_Task to complete_
Transcribe the listing in full, excluding any pictures.

%%

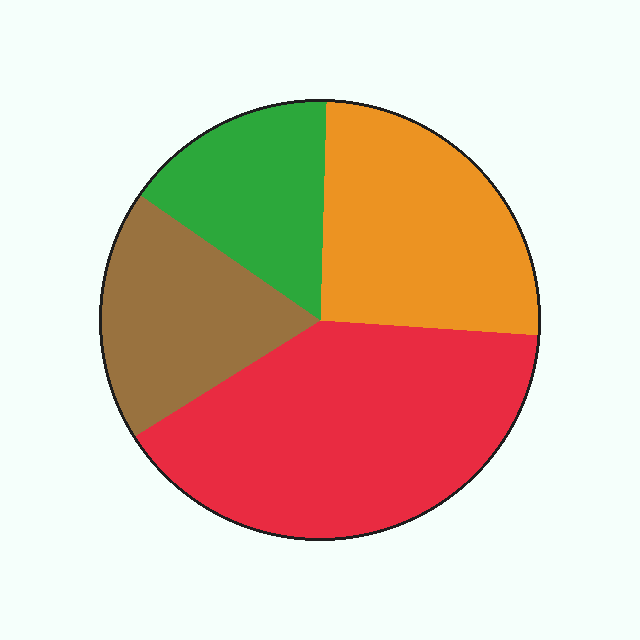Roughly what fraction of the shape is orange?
Orange covers 26% of the shape.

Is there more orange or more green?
Orange.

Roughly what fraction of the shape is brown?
Brown takes up about one fifth (1/5) of the shape.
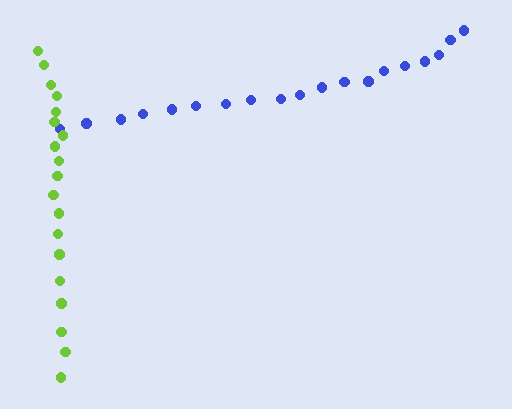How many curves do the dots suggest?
There are 2 distinct paths.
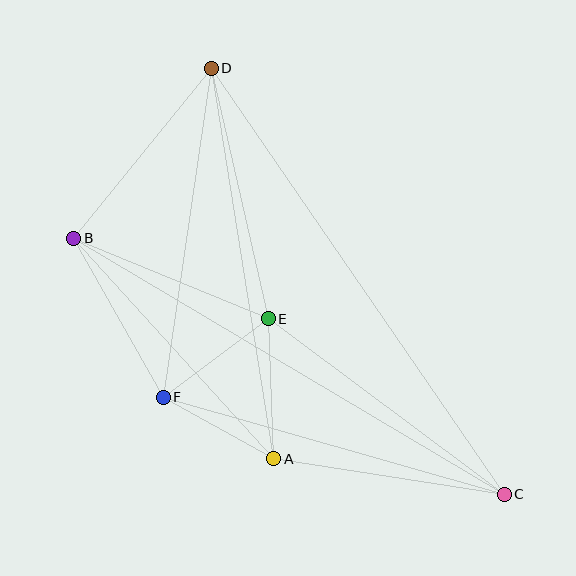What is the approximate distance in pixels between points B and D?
The distance between B and D is approximately 219 pixels.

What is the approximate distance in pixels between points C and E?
The distance between C and E is approximately 294 pixels.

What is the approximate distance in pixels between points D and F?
The distance between D and F is approximately 333 pixels.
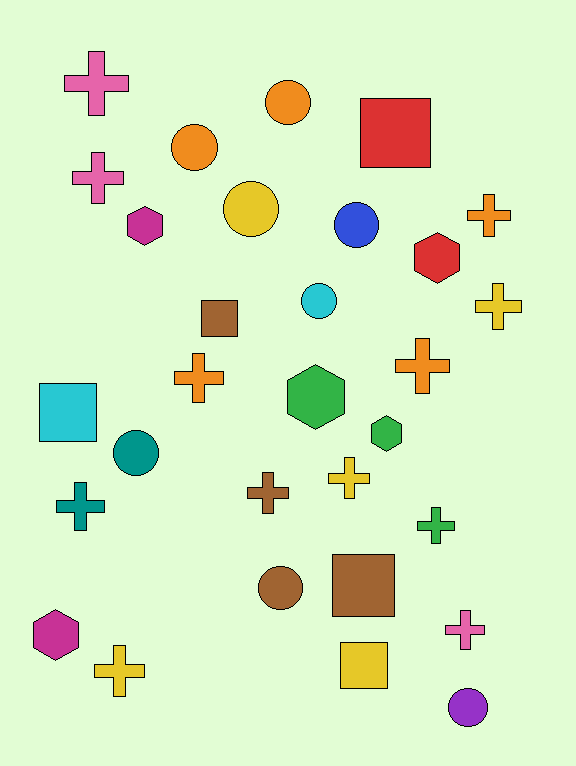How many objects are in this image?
There are 30 objects.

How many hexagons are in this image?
There are 5 hexagons.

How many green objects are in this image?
There are 3 green objects.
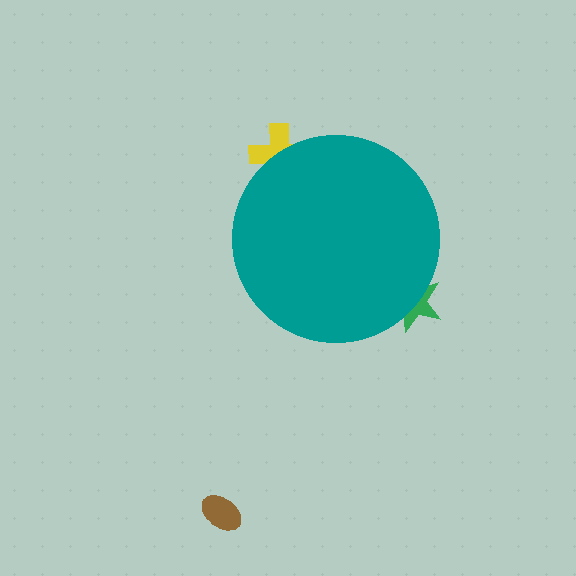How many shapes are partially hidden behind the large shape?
2 shapes are partially hidden.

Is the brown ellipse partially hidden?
No, the brown ellipse is fully visible.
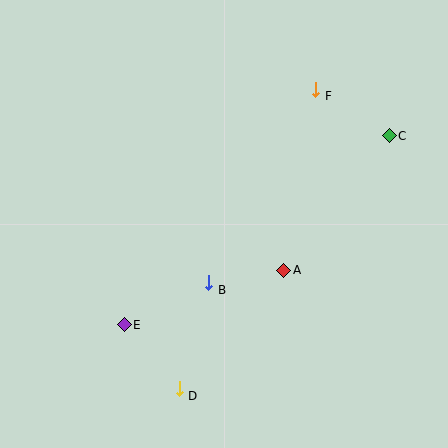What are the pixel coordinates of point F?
Point F is at (316, 96).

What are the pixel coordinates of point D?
Point D is at (179, 396).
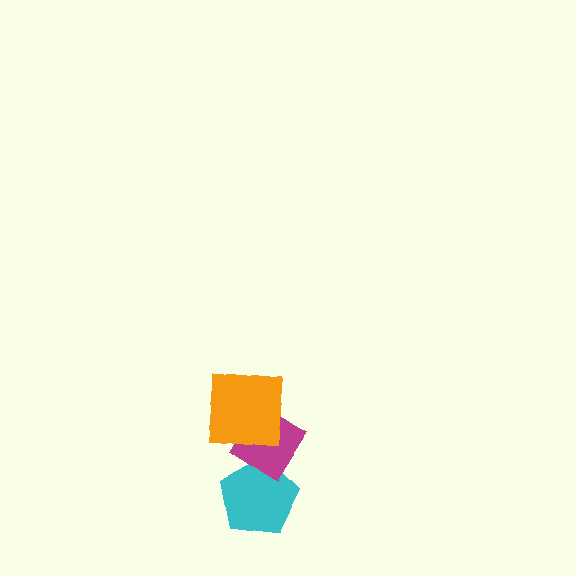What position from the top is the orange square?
The orange square is 1st from the top.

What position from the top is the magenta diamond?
The magenta diamond is 2nd from the top.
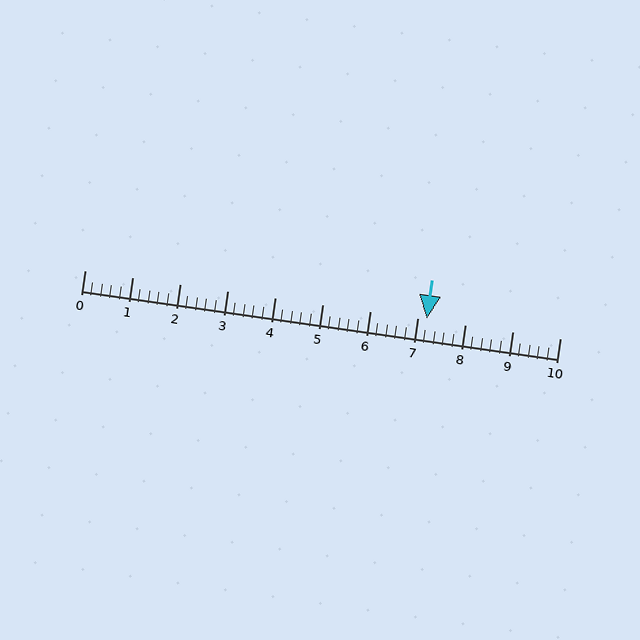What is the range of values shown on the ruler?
The ruler shows values from 0 to 10.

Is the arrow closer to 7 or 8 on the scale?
The arrow is closer to 7.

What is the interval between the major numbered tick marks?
The major tick marks are spaced 1 units apart.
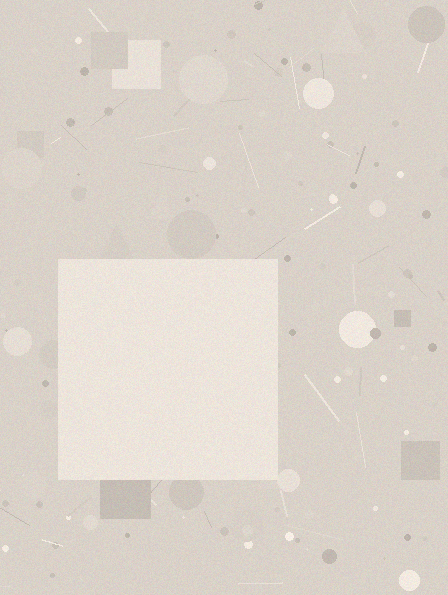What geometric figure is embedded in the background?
A square is embedded in the background.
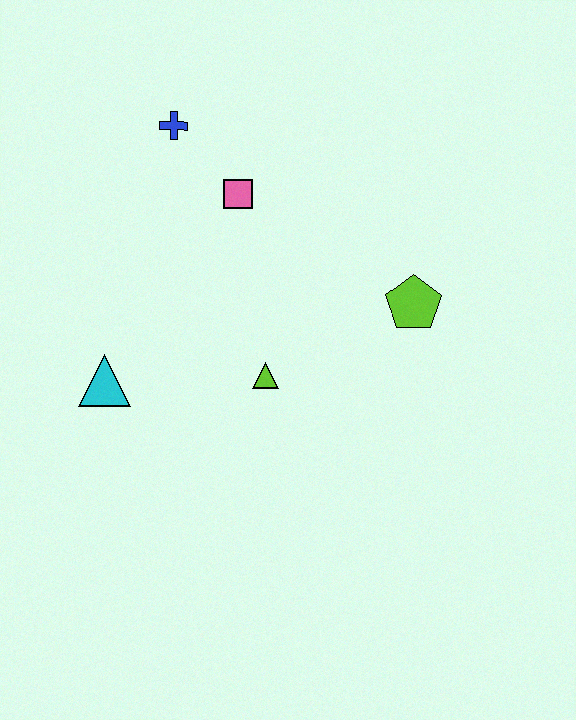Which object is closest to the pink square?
The blue cross is closest to the pink square.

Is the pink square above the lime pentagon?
Yes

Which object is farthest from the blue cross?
The lime pentagon is farthest from the blue cross.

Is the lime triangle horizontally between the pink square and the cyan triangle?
No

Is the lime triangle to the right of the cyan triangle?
Yes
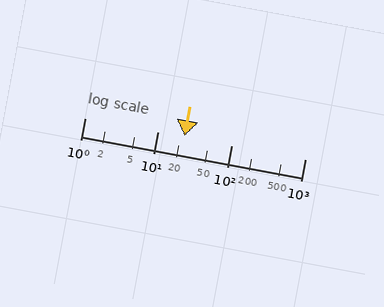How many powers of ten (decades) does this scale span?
The scale spans 3 decades, from 1 to 1000.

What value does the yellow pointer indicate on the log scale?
The pointer indicates approximately 23.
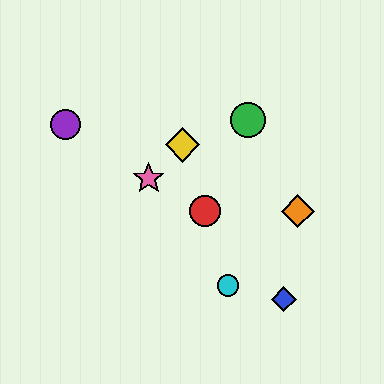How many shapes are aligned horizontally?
2 shapes (the red circle, the orange diamond) are aligned horizontally.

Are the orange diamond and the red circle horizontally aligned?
Yes, both are at y≈211.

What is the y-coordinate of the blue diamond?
The blue diamond is at y≈299.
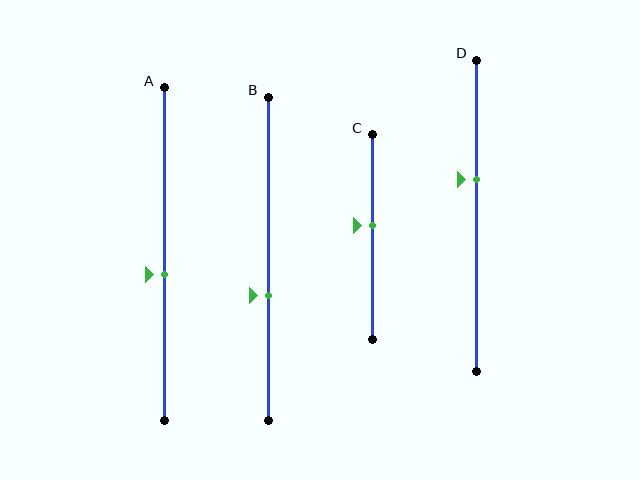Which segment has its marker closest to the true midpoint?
Segment C has its marker closest to the true midpoint.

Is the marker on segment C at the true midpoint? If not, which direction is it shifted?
No, the marker on segment C is shifted upward by about 6% of the segment length.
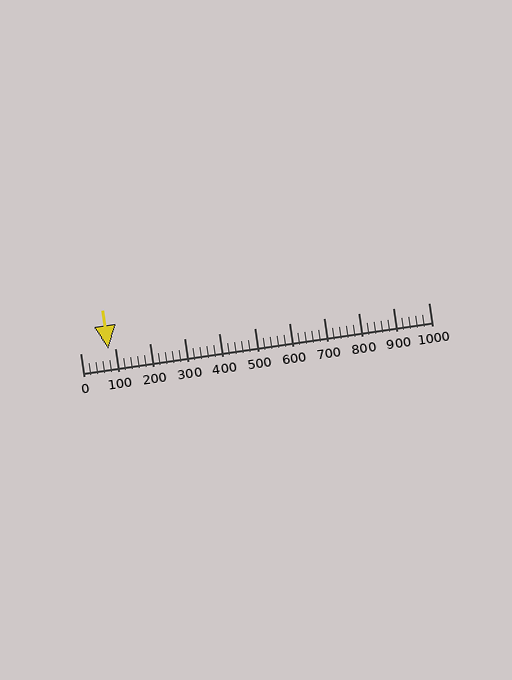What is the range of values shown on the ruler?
The ruler shows values from 0 to 1000.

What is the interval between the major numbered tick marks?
The major tick marks are spaced 100 units apart.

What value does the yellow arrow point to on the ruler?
The yellow arrow points to approximately 80.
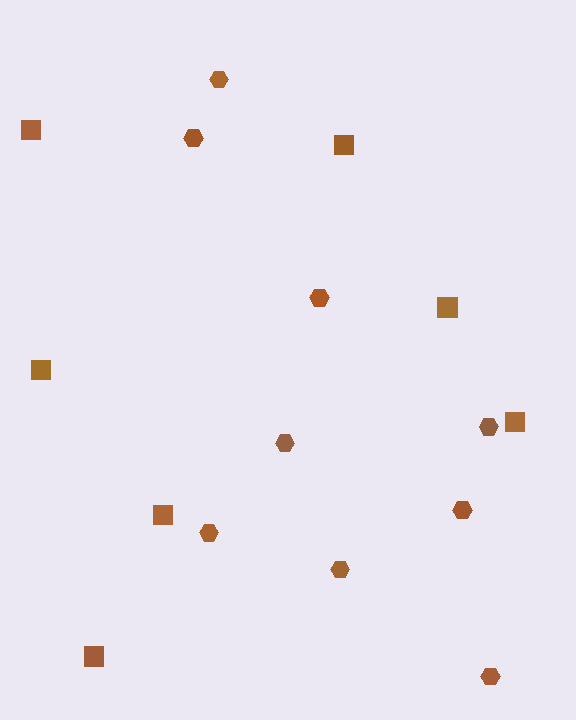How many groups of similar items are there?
There are 2 groups: one group of squares (7) and one group of hexagons (9).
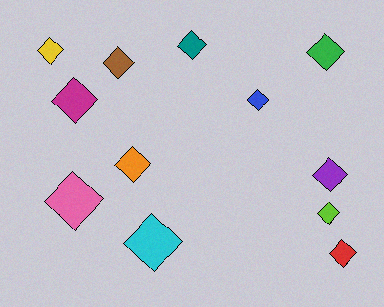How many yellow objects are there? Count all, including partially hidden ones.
There is 1 yellow object.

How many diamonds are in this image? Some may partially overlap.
There are 12 diamonds.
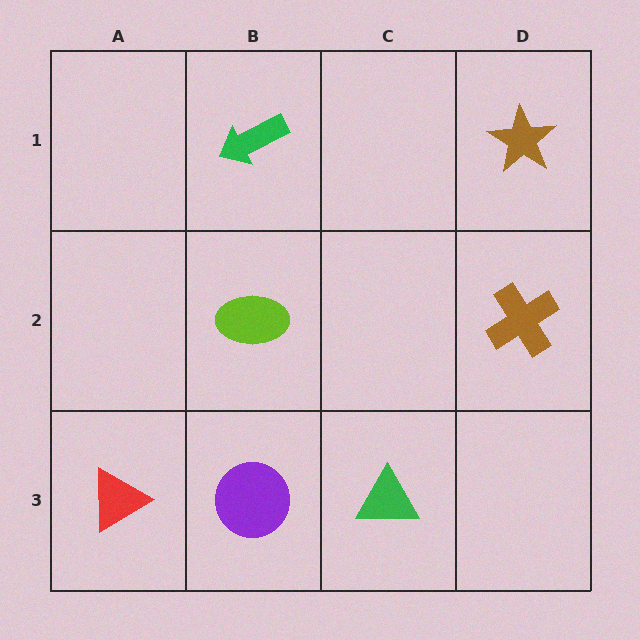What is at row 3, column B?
A purple circle.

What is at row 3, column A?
A red triangle.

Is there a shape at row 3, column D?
No, that cell is empty.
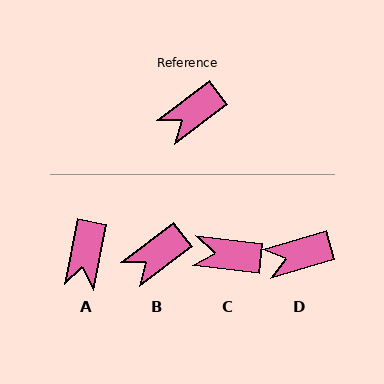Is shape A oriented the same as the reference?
No, it is off by about 42 degrees.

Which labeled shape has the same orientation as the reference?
B.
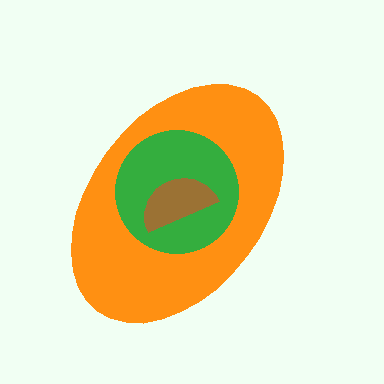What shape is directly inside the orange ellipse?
The green circle.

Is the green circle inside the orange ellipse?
Yes.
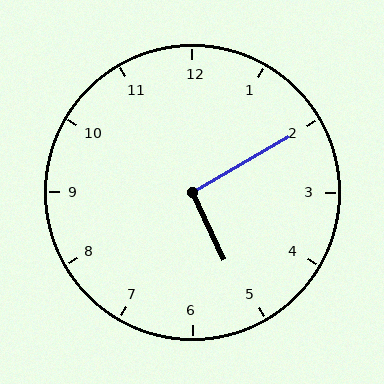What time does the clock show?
5:10.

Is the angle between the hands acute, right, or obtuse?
It is obtuse, close to a right angle.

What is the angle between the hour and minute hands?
Approximately 95 degrees.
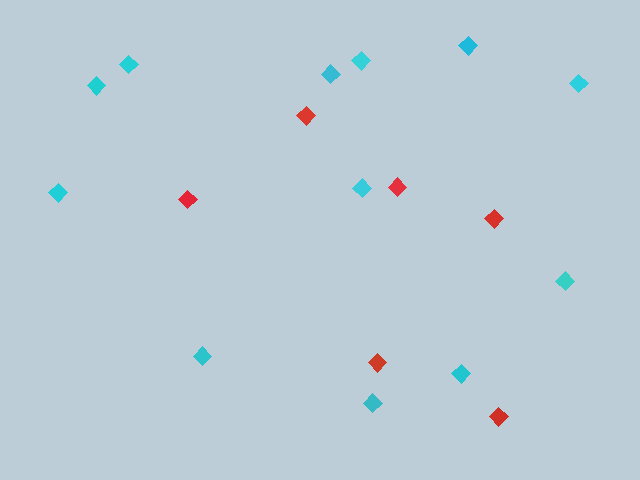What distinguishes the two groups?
There are 2 groups: one group of red diamonds (6) and one group of cyan diamonds (12).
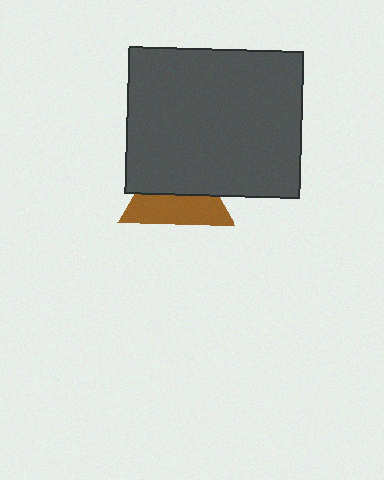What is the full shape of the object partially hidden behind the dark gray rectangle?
The partially hidden object is a brown triangle.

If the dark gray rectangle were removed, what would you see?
You would see the complete brown triangle.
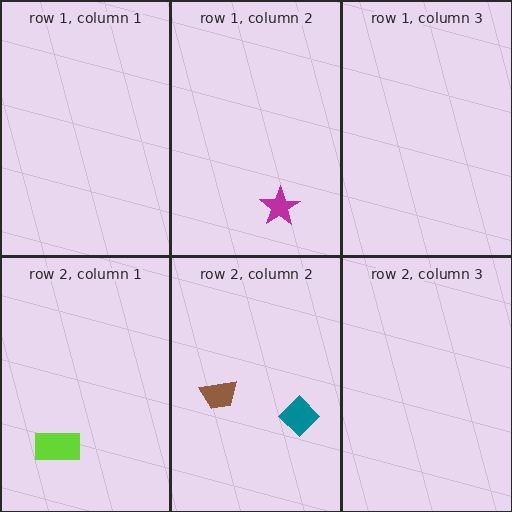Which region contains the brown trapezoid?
The row 2, column 2 region.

%%

_Written solution_
Roughly what fraction of the shape is orange?
Orange covers 26% of the shape.

Is there more orange or more green?
Orange.

Roughly what fraction of the shape is brown?
Brown takes up about one fifth (1/5) of the shape.
How many curves do the dots suggest?
There are 2 distinct paths.
What is the approximate distance in pixels between points B and D?
The distance between B and D is approximately 219 pixels.

What is the approximate distance in pixels between points C and E?
The distance between C and E is approximately 294 pixels.

What is the approximate distance in pixels between points D and F?
The distance between D and F is approximately 333 pixels.
How many objects are in this image?
There are 30 objects.

How many hexagons are in this image?
There are 5 hexagons.

How many green objects are in this image?
There are 3 green objects.
How many shapes are partially hidden behind the large shape?
2 shapes are partially hidden.

Is the brown ellipse partially hidden?
No, the brown ellipse is fully visible.
What are the pixel coordinates of point F?
Point F is at (316, 96).

What are the pixel coordinates of point D?
Point D is at (179, 396).
What position from the top is the orange square?
The orange square is 1st from the top.

What position from the top is the magenta diamond?
The magenta diamond is 2nd from the top.
What is the range of values shown on the ruler?
The ruler shows values from 0 to 10.

Is the arrow closer to 7 or 8 on the scale?
The arrow is closer to 7.

What is the interval between the major numbered tick marks?
The major tick marks are spaced 1 units apart.
What geometric figure is embedded in the background?
A square is embedded in the background.
Which object is closest to the pink square?
The blue cross is closest to the pink square.

Is the pink square above the lime pentagon?
Yes

Which object is farthest from the blue cross?
The lime pentagon is farthest from the blue cross.

Is the lime triangle horizontally between the pink square and the cyan triangle?
No

Is the lime triangle to the right of the cyan triangle?
Yes
How many powers of ten (decades) does this scale span?
The scale spans 3 decades, from 1 to 1000.

What value does the yellow pointer indicate on the log scale?
The pointer indicates approximately 23.
How many shapes are aligned horizontally?
2 shapes (the red circle, the orange diamond) are aligned horizontally.

Are the orange diamond and the red circle horizontally aligned?
Yes, both are at y≈211.

What is the y-coordinate of the blue diamond?
The blue diamond is at y≈299.
Which segment has its marker closest to the true midpoint?
Segment C has its marker closest to the true midpoint.

Is the marker on segment C at the true midpoint? If not, which direction is it shifted?
No, the marker on segment C is shifted upward by about 6% of the segment length.
What is the range of values shown on the ruler?
The ruler shows values from 0 to 1000.

What is the interval between the major numbered tick marks?
The major tick marks are spaced 100 units apart.

What value does the yellow arrow point to on the ruler?
The yellow arrow points to approximately 80.
How many groups of similar items are there?
There are 2 groups: one group of squares (7) and one group of hexagons (9).
How many yellow objects are there? Count all, including partially hidden ones.
There is 1 yellow object.

How many diamonds are in this image? Some may partially overlap.
There are 12 diamonds.
What is at row 3, column B?
A purple circle.

What is at row 3, column A?
A red triangle.

Is there a shape at row 3, column D?
No, that cell is empty.
Is shape A oriented the same as the reference?
No, it is off by about 42 degrees.

Which labeled shape has the same orientation as the reference?
B.
What shape is directly inside the orange ellipse?
The green circle.

Is the green circle inside the orange ellipse?
Yes.
What time does the clock show?
5:10.

Is the angle between the hands acute, right, or obtuse?
It is obtuse, close to a right angle.

What is the angle between the hour and minute hands?
Approximately 95 degrees.
What distinguishes the two groups?
There are 2 groups: one group of red diamonds (6) and one group of cyan diamonds (12).
What is the full shape of the object partially hidden behind the dark gray rectangle?
The partially hidden object is a brown triangle.

If the dark gray rectangle were removed, what would you see?
You would see the complete brown triangle.
Which region contains the brown trapezoid?
The row 2, column 2 region.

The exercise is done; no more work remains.